**Directive**. Omit every image, and transcribe the remaining entries exactly as given.

**Record set**.
******
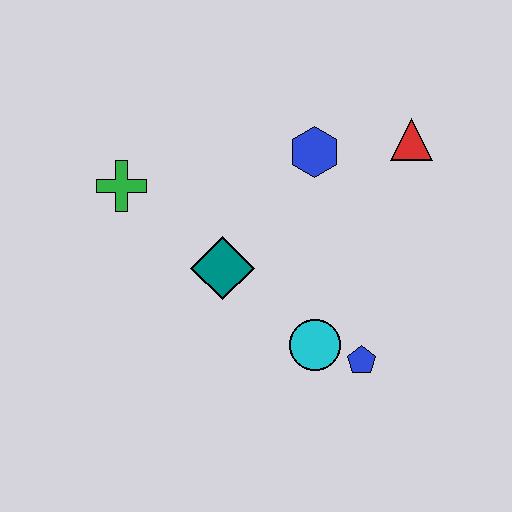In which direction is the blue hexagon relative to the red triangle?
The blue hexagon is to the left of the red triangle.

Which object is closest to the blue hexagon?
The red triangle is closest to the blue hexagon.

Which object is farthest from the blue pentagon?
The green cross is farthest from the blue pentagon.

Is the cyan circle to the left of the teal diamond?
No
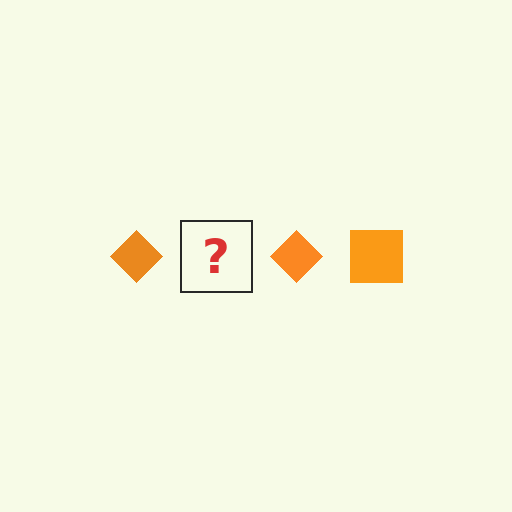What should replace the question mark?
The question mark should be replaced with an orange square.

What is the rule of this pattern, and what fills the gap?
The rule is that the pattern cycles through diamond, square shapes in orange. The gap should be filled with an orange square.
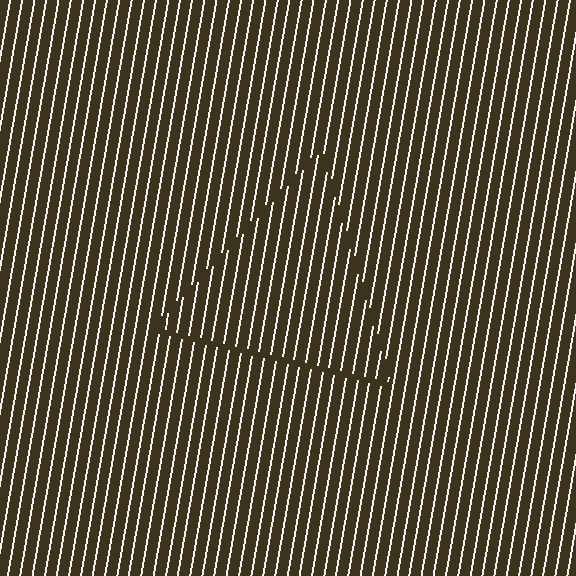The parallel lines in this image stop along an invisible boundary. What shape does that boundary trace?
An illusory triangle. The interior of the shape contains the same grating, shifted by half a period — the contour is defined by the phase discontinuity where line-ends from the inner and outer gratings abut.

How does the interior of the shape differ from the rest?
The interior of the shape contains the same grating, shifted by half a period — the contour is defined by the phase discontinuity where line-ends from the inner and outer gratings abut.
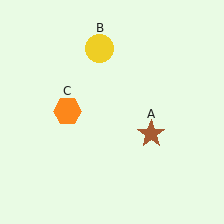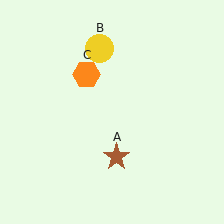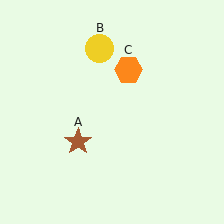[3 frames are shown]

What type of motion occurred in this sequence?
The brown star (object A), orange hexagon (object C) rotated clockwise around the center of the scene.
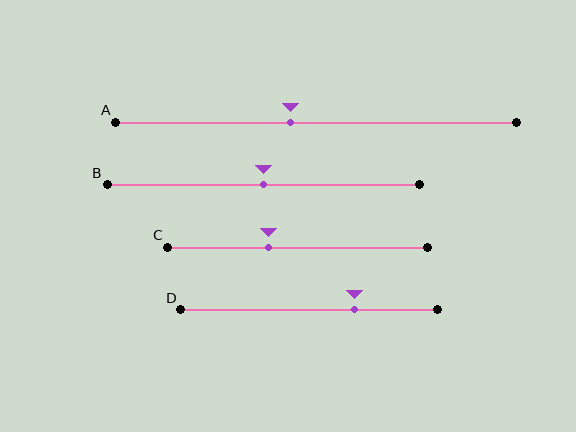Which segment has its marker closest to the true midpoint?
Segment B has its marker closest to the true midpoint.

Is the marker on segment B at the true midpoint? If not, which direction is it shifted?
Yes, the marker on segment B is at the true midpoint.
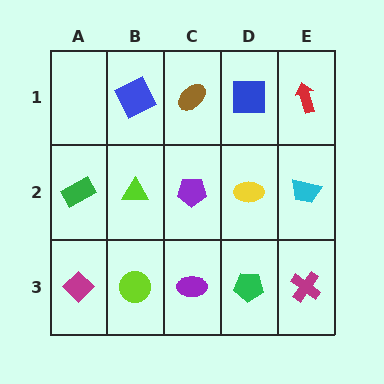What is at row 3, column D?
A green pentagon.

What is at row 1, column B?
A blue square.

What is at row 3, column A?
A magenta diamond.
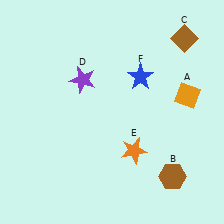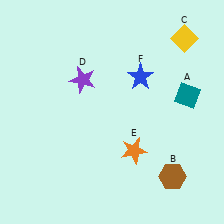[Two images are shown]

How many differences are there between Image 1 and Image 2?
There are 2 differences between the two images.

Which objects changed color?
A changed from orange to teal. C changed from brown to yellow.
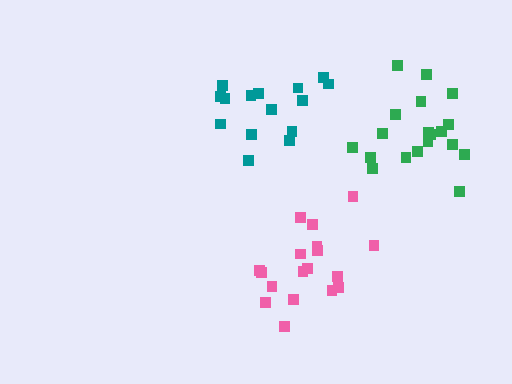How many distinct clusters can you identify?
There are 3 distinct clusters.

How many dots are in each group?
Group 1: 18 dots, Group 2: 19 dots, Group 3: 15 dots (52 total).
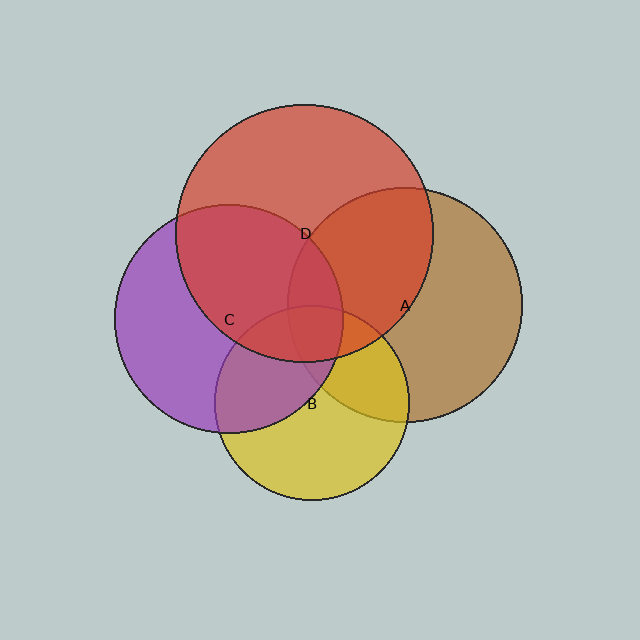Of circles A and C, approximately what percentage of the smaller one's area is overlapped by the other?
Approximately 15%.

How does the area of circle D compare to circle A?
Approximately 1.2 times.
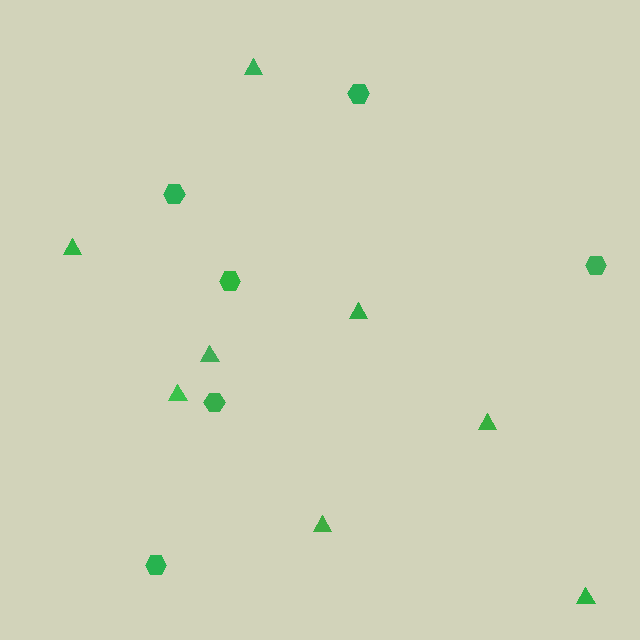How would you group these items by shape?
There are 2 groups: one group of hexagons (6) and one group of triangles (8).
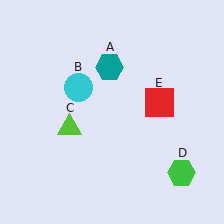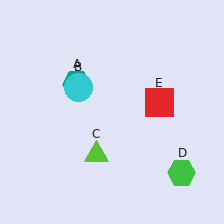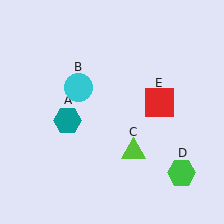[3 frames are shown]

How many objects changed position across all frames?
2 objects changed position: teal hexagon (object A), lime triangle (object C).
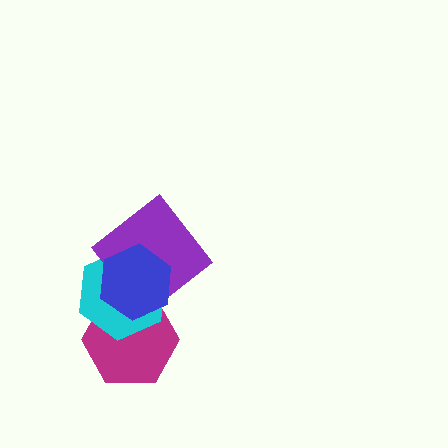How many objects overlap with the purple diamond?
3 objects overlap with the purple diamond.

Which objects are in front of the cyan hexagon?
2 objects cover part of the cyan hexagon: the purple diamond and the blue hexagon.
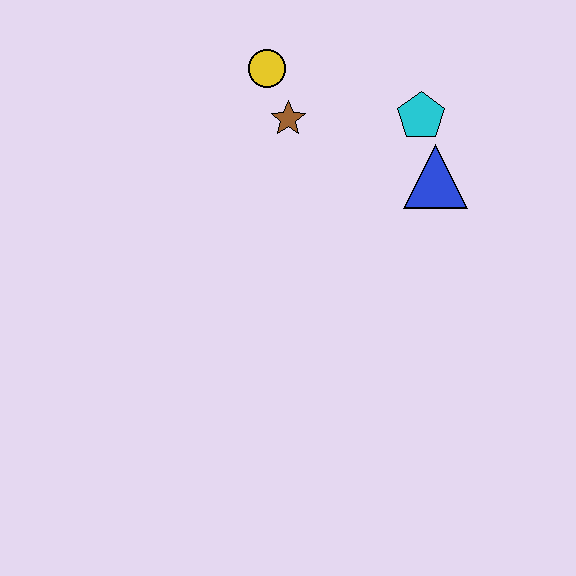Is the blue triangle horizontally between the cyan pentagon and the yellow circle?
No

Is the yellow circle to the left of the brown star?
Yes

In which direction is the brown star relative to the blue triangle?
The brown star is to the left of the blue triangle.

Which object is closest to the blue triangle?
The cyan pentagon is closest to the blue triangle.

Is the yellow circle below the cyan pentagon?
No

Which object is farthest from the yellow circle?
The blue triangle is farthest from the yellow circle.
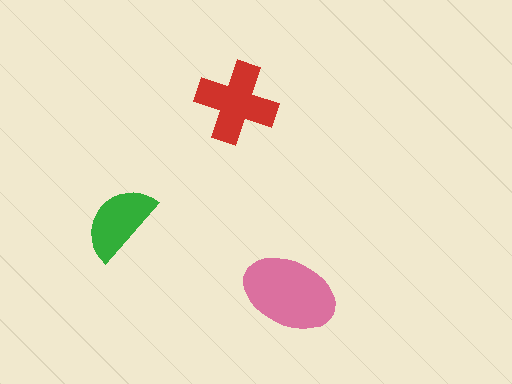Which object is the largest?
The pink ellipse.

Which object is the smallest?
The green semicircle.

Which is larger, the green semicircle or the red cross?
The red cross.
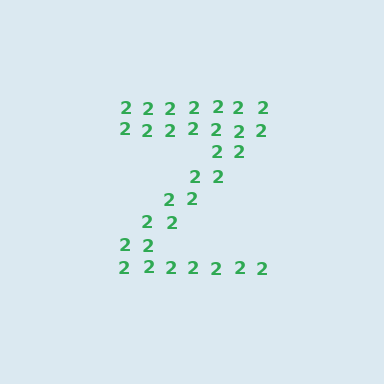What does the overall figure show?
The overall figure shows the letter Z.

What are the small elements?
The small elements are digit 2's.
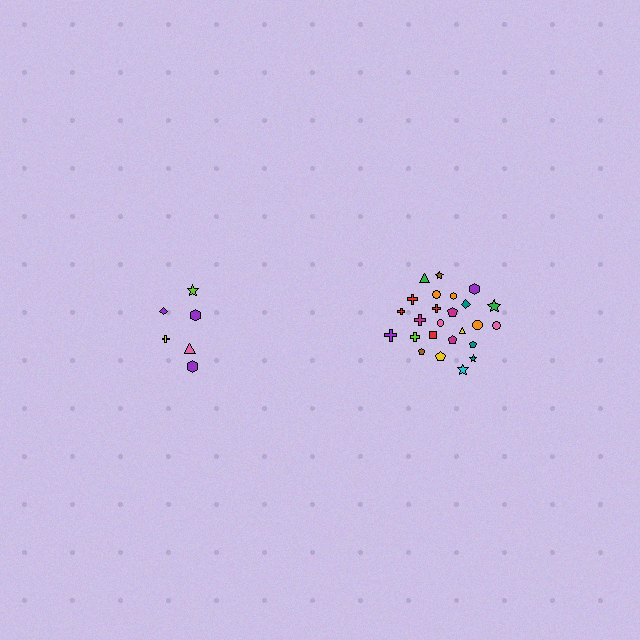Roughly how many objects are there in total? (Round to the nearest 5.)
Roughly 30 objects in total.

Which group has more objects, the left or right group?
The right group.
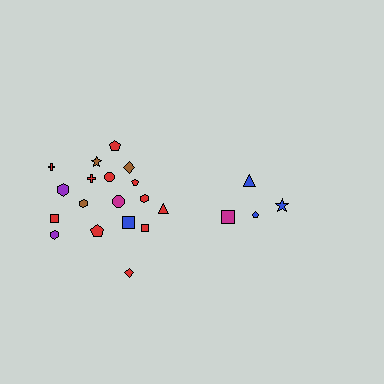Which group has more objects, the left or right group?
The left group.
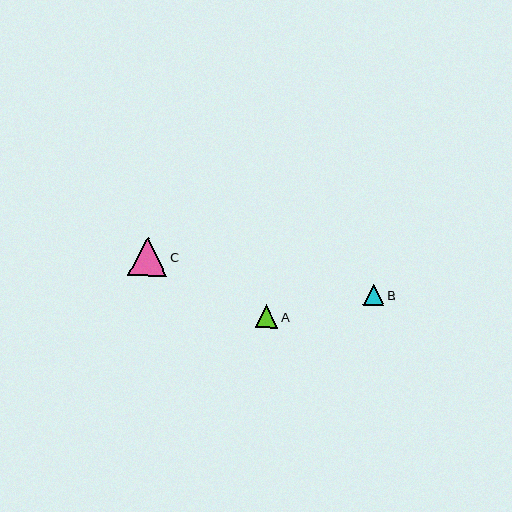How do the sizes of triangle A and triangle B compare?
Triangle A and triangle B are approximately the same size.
******
**Task output**.
In which direction is the blue hexagon relative to the red triangle?
The blue hexagon is to the left of the red triangle.

Which object is closest to the blue hexagon?
The red triangle is closest to the blue hexagon.

Which object is farthest from the blue pentagon?
The green cross is farthest from the blue pentagon.

Is the cyan circle to the left of the teal diamond?
No
What should replace the question mark?
The question mark should be replaced with an orange square.

What is the rule of this pattern, and what fills the gap?
The rule is that the pattern cycles through diamond, square shapes in orange. The gap should be filled with an orange square.
The parallel lines in this image stop along an invisible boundary. What shape does that boundary trace?
An illusory triangle. The interior of the shape contains the same grating, shifted by half a period — the contour is defined by the phase discontinuity where line-ends from the inner and outer gratings abut.

How does the interior of the shape differ from the rest?
The interior of the shape contains the same grating, shifted by half a period — the contour is defined by the phase discontinuity where line-ends from the inner and outer gratings abut.
[3 frames are shown]

What type of motion occurred in this sequence?
The brown star (object A), orange hexagon (object C) rotated clockwise around the center of the scene.
Which segment has its marker closest to the true midpoint?
Segment B has its marker closest to the true midpoint.

Is the marker on segment B at the true midpoint? If not, which direction is it shifted?
Yes, the marker on segment B is at the true midpoint.
What is at row 3, column D?
A green pentagon.

What is at row 1, column B?
A blue square.

What is at row 3, column A?
A magenta diamond.
[Two images are shown]

How many differences are there between Image 1 and Image 2?
There are 2 differences between the two images.

Which objects changed color?
A changed from orange to teal. C changed from brown to yellow.
How many distinct clusters can you identify?
There are 3 distinct clusters.

How many dots are in each group?
Group 1: 18 dots, Group 2: 19 dots, Group 3: 15 dots (52 total).
Of circles A and C, approximately what percentage of the smaller one's area is overlapped by the other?
Approximately 15%.

How does the area of circle D compare to circle A?
Approximately 1.2 times.
How would you group these items by shape?
There are 2 groups: one group of hexagons (6) and one group of triangles (8).
[3 frames are shown]

How many objects changed position across all frames?
2 objects changed position: teal hexagon (object A), lime triangle (object C).
How many objects overlap with the purple diamond?
3 objects overlap with the purple diamond.

Which objects are in front of the cyan hexagon?
2 objects cover part of the cyan hexagon: the purple diamond and the blue hexagon.
Is the blue triangle horizontally between the cyan pentagon and the yellow circle?
No

Is the yellow circle to the left of the brown star?
Yes

In which direction is the brown star relative to the blue triangle?
The brown star is to the left of the blue triangle.

Which object is closest to the blue triangle?
The cyan pentagon is closest to the blue triangle.

Is the yellow circle below the cyan pentagon?
No

Which object is farthest from the yellow circle?
The blue triangle is farthest from the yellow circle.
Which object is the largest?
The pink ellipse.

Which object is the smallest?
The green semicircle.

Which is larger, the green semicircle or the red cross?
The red cross.
What does the overall figure show?
The overall figure shows the letter Z.

What are the small elements?
The small elements are digit 2's.
Roughly how many objects are there in total? (Round to the nearest 5.)
Roughly 30 objects in total.

Which group has more objects, the left or right group?
The right group.
Which group has more objects, the left or right group?
The left group.
How do the sizes of triangle A and triangle B compare?
Triangle A and triangle B are approximately the same size.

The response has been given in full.